Dataset records

╭──

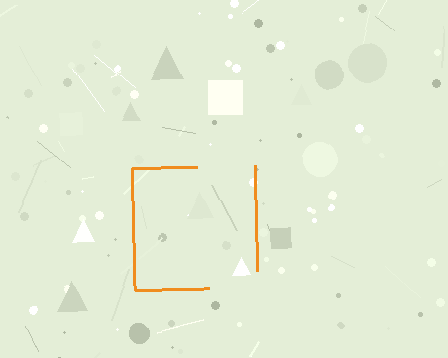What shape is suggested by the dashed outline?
The dashed outline suggests a square.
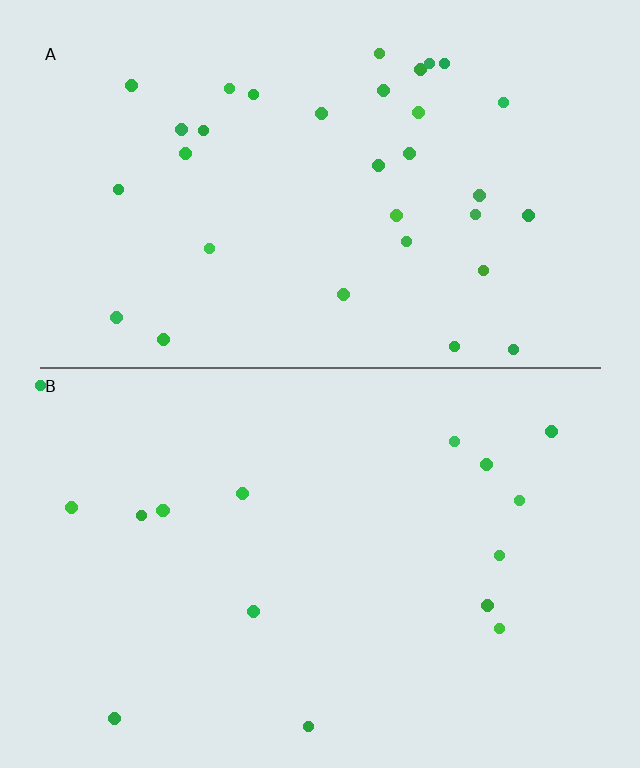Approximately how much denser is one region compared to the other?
Approximately 2.0× — region A over region B.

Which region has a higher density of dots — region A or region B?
A (the top).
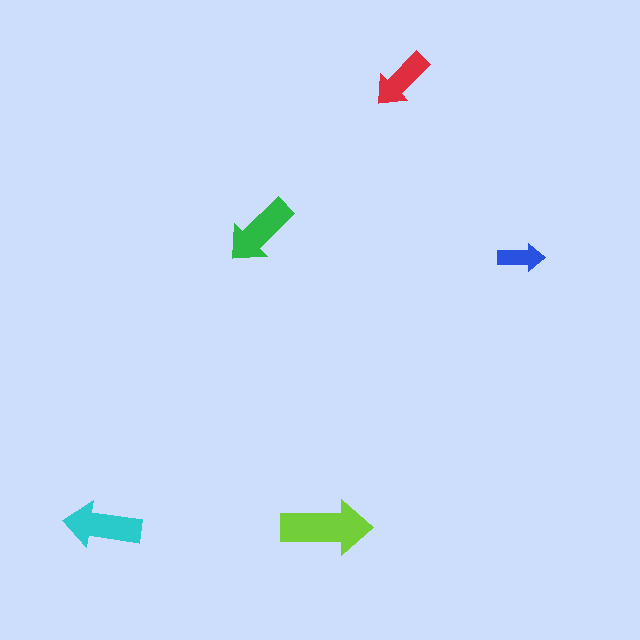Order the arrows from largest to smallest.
the lime one, the cyan one, the green one, the red one, the blue one.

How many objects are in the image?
There are 5 objects in the image.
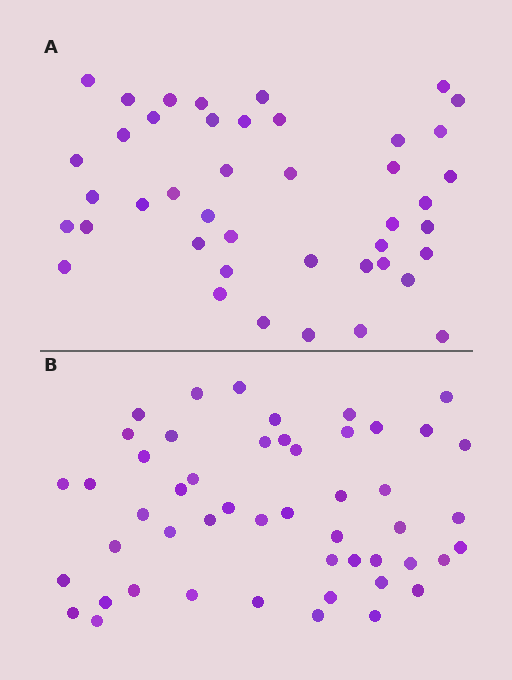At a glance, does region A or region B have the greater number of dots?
Region B (the bottom region) has more dots.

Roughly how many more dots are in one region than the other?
Region B has roughly 8 or so more dots than region A.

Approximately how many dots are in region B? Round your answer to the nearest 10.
About 50 dots.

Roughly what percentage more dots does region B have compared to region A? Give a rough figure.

╰──

● REQUIRED WORK: Extract all the data above exactly, excluding every picture.

● OUTPUT BELOW:
What shape is suggested by the dashed outline?
The dashed outline suggests a square.
Approximately how much denser is one region compared to the other?
Approximately 2.0× — region A over region B.

Which region has a higher density of dots — region A or region B?
A (the top).
Order the arrows from largest to smallest.
the lime one, the cyan one, the green one, the red one, the blue one.

How many objects are in the image?
There are 5 objects in the image.
At a glance, does region A or region B have the greater number of dots?
Region B (the bottom region) has more dots.

Roughly how many more dots are in one region than the other?
Region B has roughly 8 or so more dots than region A.

Approximately how many dots are in region B? Round your answer to the nearest 10.
About 50 dots.

Roughly what percentage more dots does region B have compared to region A? Give a rough figure.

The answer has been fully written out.